◆ Problem description ◆
Reproduce the data exactly and drop any pictures it holds.

-- START Data to process --

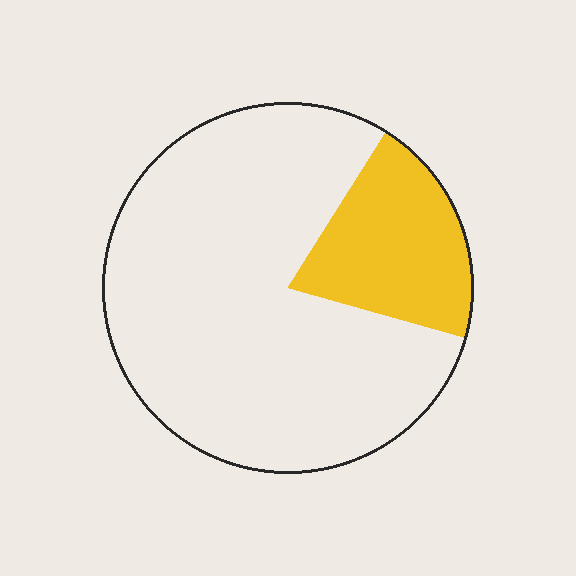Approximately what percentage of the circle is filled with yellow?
Approximately 20%.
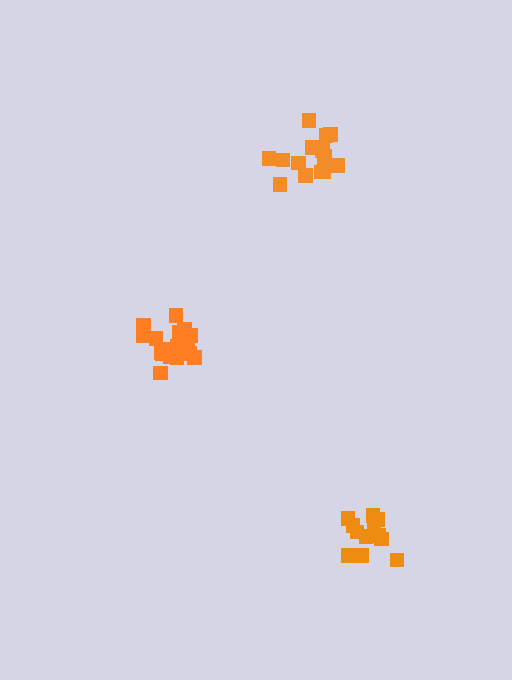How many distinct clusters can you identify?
There are 3 distinct clusters.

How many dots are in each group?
Group 1: 13 dots, Group 2: 15 dots, Group 3: 18 dots (46 total).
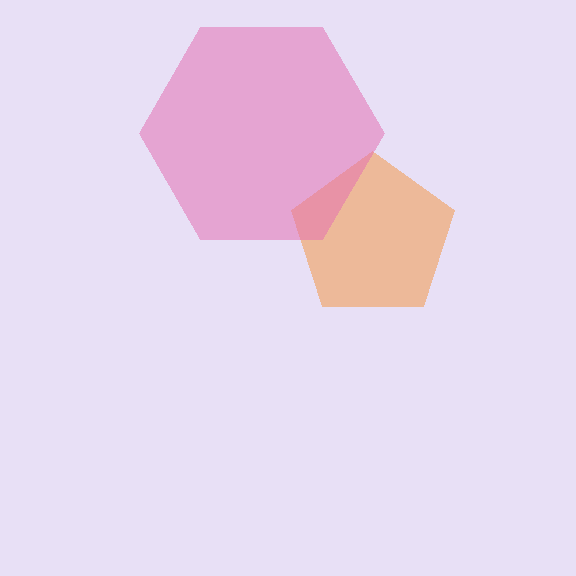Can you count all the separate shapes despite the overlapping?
Yes, there are 2 separate shapes.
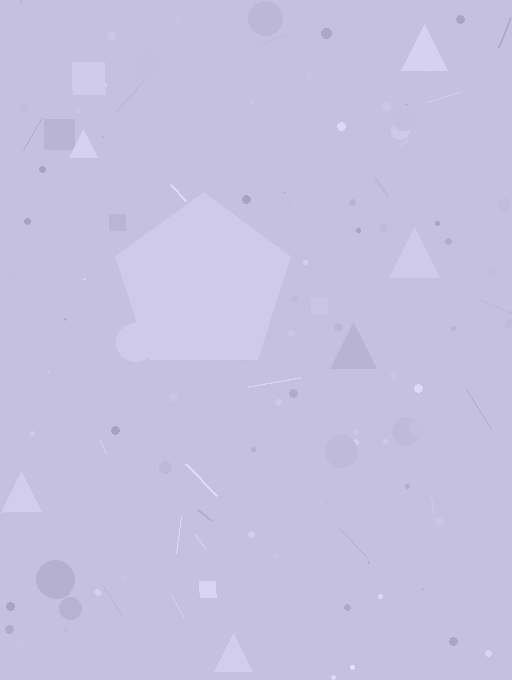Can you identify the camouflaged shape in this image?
The camouflaged shape is a pentagon.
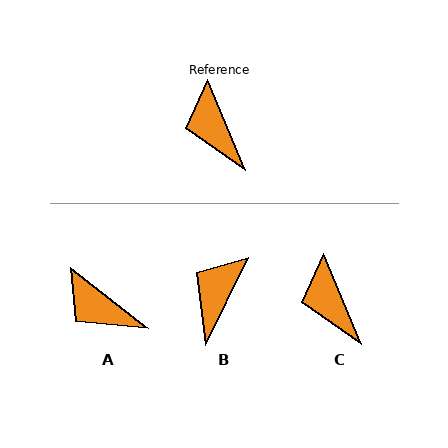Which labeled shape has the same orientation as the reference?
C.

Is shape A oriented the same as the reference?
No, it is off by about 30 degrees.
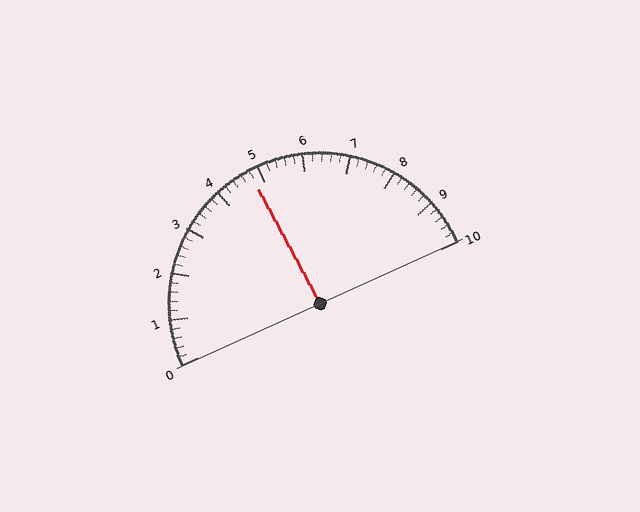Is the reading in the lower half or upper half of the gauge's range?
The reading is in the lower half of the range (0 to 10).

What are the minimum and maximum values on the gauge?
The gauge ranges from 0 to 10.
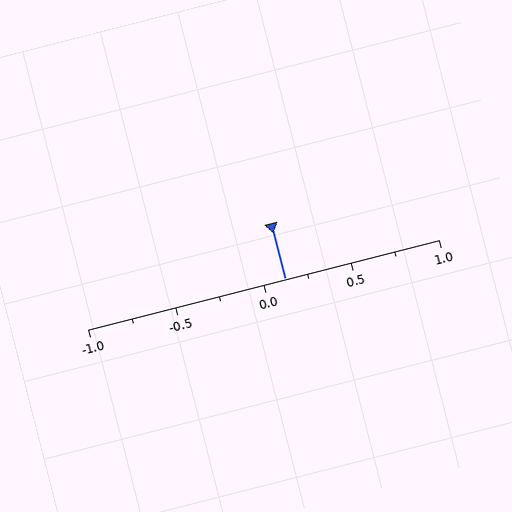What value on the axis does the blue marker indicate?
The marker indicates approximately 0.12.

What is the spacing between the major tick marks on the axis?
The major ticks are spaced 0.5 apart.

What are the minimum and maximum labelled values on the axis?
The axis runs from -1.0 to 1.0.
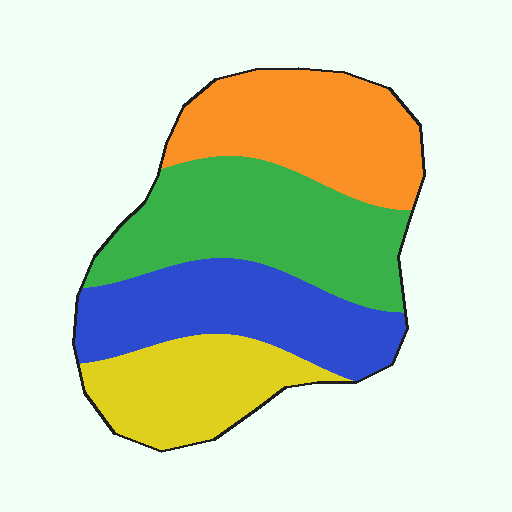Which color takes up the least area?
Yellow, at roughly 20%.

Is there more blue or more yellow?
Blue.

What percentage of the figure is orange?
Orange takes up about one quarter (1/4) of the figure.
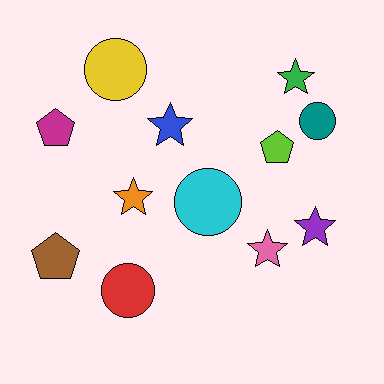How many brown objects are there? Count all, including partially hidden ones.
There is 1 brown object.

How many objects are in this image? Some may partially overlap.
There are 12 objects.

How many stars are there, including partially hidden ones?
There are 5 stars.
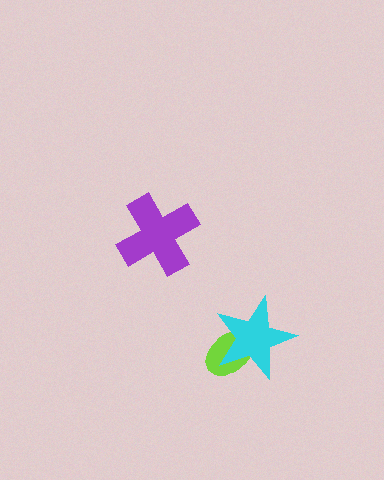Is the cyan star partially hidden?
No, no other shape covers it.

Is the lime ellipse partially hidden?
Yes, it is partially covered by another shape.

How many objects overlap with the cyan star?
1 object overlaps with the cyan star.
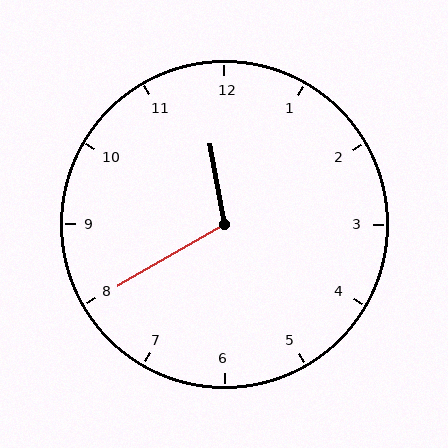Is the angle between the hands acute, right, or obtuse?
It is obtuse.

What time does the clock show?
11:40.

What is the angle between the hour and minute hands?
Approximately 110 degrees.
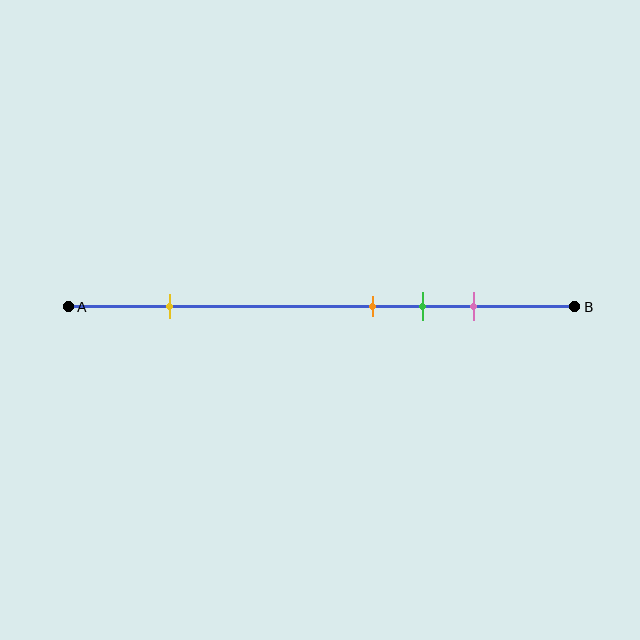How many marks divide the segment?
There are 4 marks dividing the segment.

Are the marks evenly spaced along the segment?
No, the marks are not evenly spaced.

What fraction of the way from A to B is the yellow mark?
The yellow mark is approximately 20% (0.2) of the way from A to B.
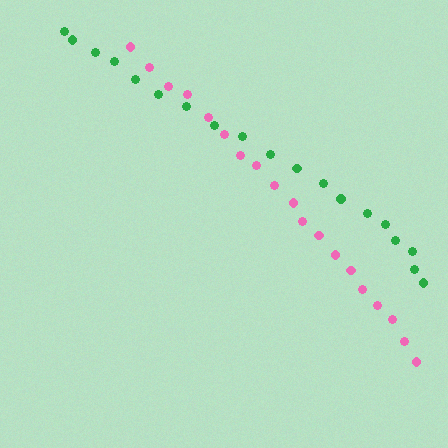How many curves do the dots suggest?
There are 2 distinct paths.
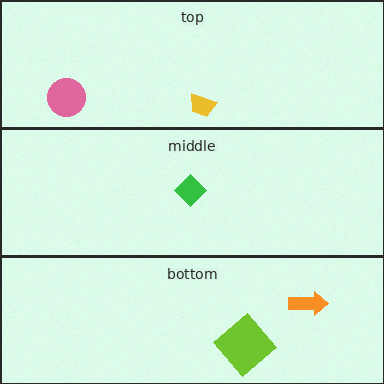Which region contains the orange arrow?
The bottom region.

-- END Data to process --

◆ The reply ◆
Approximately what percentage of the circle is filled with yellow?
Approximately 20%.
How many distinct clusters can you identify?
There are 3 distinct clusters.

How many dots are in each group?
Group 1: 13 dots, Group 2: 15 dots, Group 3: 18 dots (46 total).
Can you count all the separate shapes despite the overlapping?
Yes, there are 2 separate shapes.
Can you identify the camouflaged shape in this image?
The camouflaged shape is a pentagon.
Which labeled shape has the same orientation as the reference?
C.

Is shape A oriented the same as the reference?
No, it is off by about 30 degrees.
Is the reading in the lower half or upper half of the gauge's range?
The reading is in the lower half of the range (0 to 10).

What are the minimum and maximum values on the gauge?
The gauge ranges from 0 to 10.
What value on the axis does the blue marker indicate?
The marker indicates approximately 0.12.

What is the spacing between the major tick marks on the axis?
The major ticks are spaced 0.5 apart.

What are the minimum and maximum labelled values on the axis?
The axis runs from -1.0 to 1.0.
Which color takes up the least area?
Yellow, at roughly 20%.

Is there more blue or more yellow?
Blue.

What percentage of the figure is orange?
Orange takes up about one quarter (1/4) of the figure.
How many brown objects are there? Count all, including partially hidden ones.
There is 1 brown object.

How many objects are in this image? Some may partially overlap.
There are 12 objects.

How many stars are there, including partially hidden ones?
There are 5 stars.
Is the cyan star partially hidden?
No, no other shape covers it.

Is the lime ellipse partially hidden?
Yes, it is partially covered by another shape.

How many objects overlap with the cyan star?
1 object overlaps with the cyan star.
Is the angle between the hands acute, right, or obtuse?
It is obtuse.

What time does the clock show?
11:40.

What is the angle between the hour and minute hands?
Approximately 110 degrees.
How many marks divide the segment?
There are 4 marks dividing the segment.

Are the marks evenly spaced along the segment?
No, the marks are not evenly spaced.

What fraction of the way from A to B is the yellow mark?
The yellow mark is approximately 20% (0.2) of the way from A to B.
How many curves do the dots suggest?
There are 2 distinct paths.
Which region contains the orange arrow?
The bottom region.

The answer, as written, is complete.